● **Do this**:
Open with the line that has "Is the yellow circle above"; close with the line that has "Rank all shapes". Retype those lines exactly, images excluded.

● **Entries provided**:

++++++

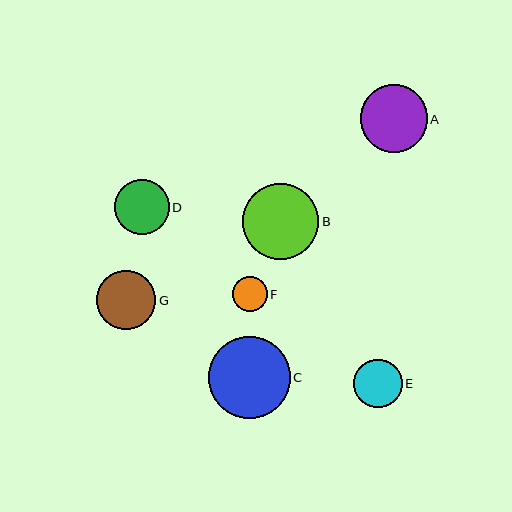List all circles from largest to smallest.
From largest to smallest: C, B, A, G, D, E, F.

++++++

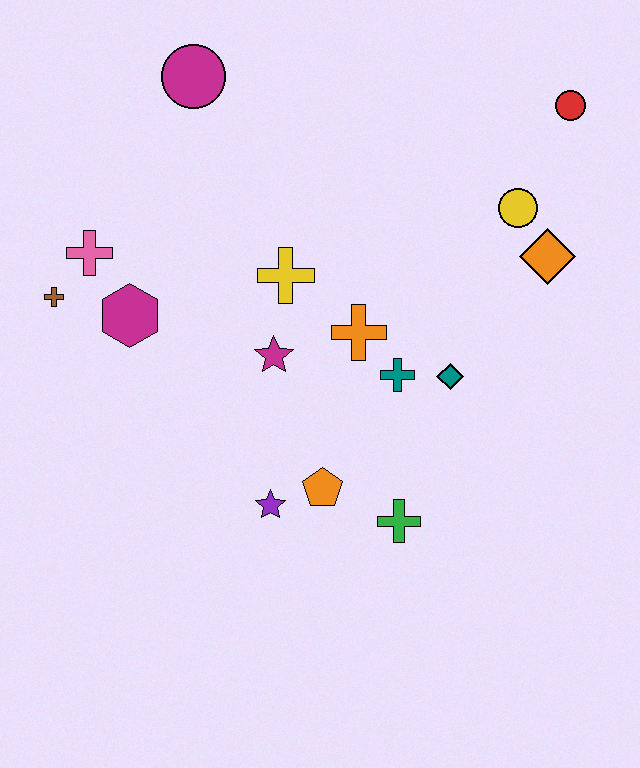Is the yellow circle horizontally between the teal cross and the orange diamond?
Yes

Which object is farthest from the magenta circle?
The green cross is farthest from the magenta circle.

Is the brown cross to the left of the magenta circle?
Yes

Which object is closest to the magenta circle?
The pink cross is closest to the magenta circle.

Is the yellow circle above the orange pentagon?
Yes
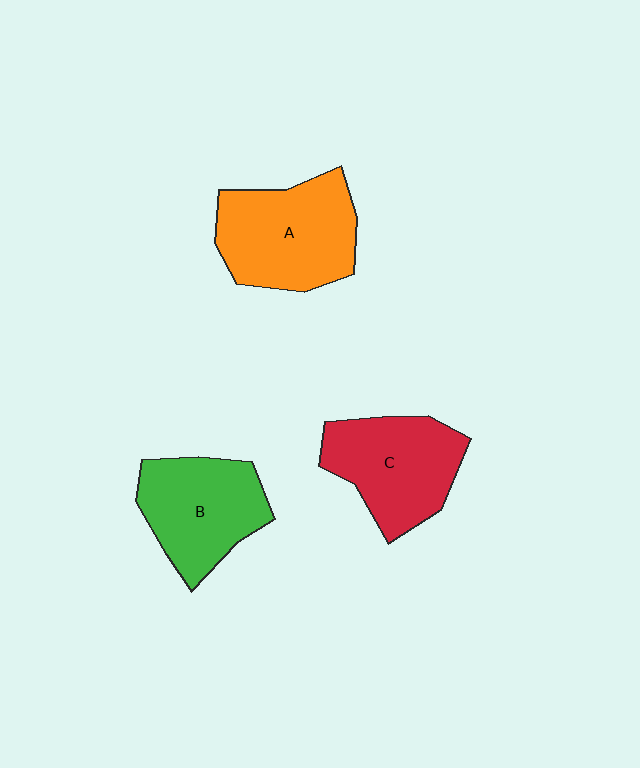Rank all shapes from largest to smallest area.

++++++

● **Task output**:
Is the yellow circle above the orange pentagon?
Yes
Rank all shapes from largest to smallest area.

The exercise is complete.